> **Task**
Copy exactly, and only, the lines from the line containing "By roughly how" through the last line of the records below, both included, and leave out any pictures.

> **The records**

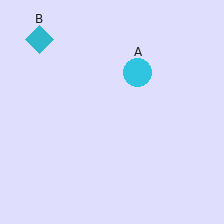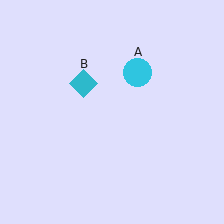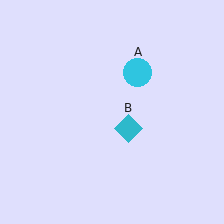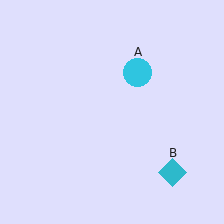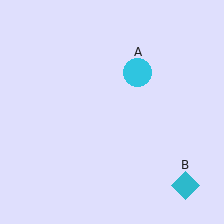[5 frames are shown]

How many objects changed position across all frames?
1 object changed position: cyan diamond (object B).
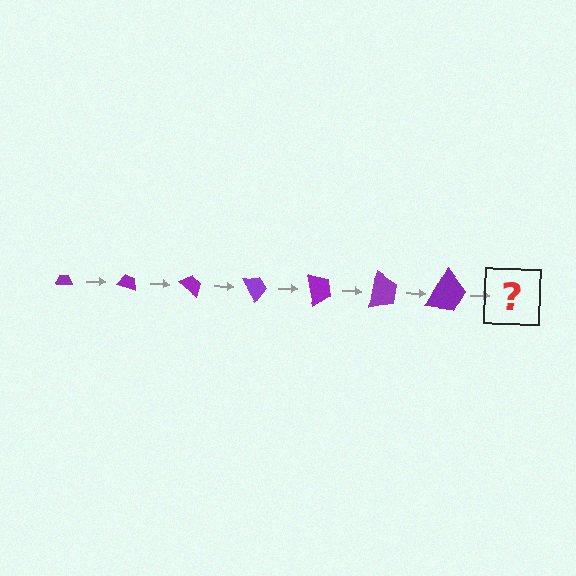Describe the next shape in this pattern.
It should be a trapezoid, larger than the previous one and rotated 140 degrees clockwise from the start.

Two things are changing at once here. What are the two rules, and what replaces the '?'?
The two rules are that the trapezoid grows larger each step and it rotates 20 degrees clockwise each step. The '?' should be a trapezoid, larger than the previous one and rotated 140 degrees clockwise from the start.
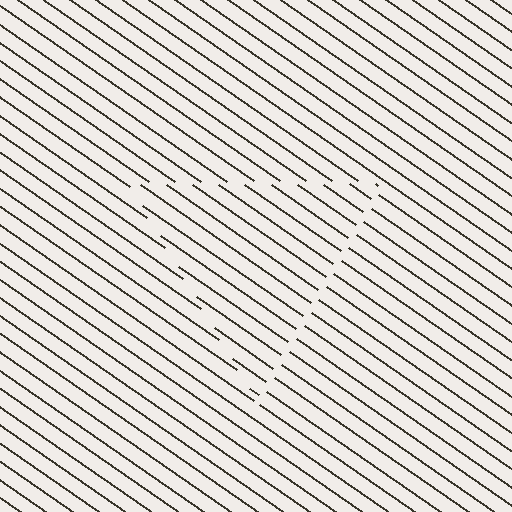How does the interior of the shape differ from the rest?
The interior of the shape contains the same grating, shifted by half a period — the contour is defined by the phase discontinuity where line-ends from the inner and outer gratings abut.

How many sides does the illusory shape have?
3 sides — the line-ends trace a triangle.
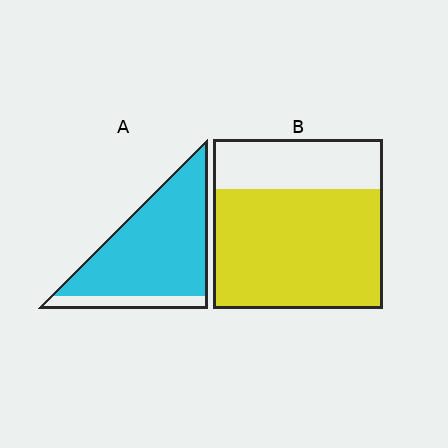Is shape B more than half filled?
Yes.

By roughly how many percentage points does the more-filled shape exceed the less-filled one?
By roughly 15 percentage points (A over B).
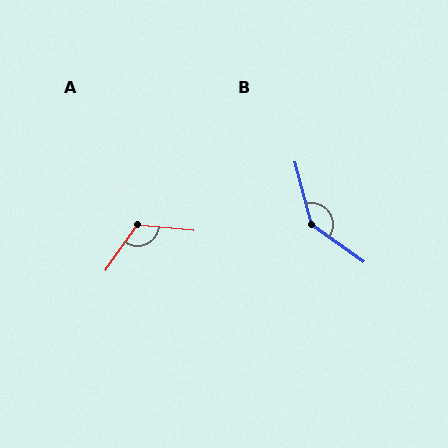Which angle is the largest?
B, at approximately 141 degrees.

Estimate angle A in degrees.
Approximately 119 degrees.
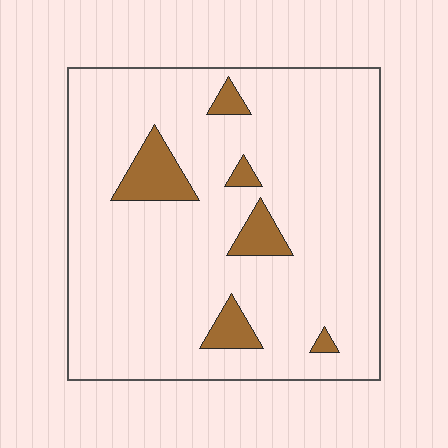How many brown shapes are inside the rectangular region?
6.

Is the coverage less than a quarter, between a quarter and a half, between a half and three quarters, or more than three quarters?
Less than a quarter.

> **Response to the exercise**
By roughly how many percentage points does the more-filled shape exceed the less-filled one?
By roughly 15 percentage points (A over B).
Which angle is the largest?
B, at approximately 141 degrees.

Estimate angle A in degrees.
Approximately 119 degrees.
How many brown shapes are inside the rectangular region?
6.

Is the coverage less than a quarter, between a quarter and a half, between a half and three quarters, or more than three quarters?
Less than a quarter.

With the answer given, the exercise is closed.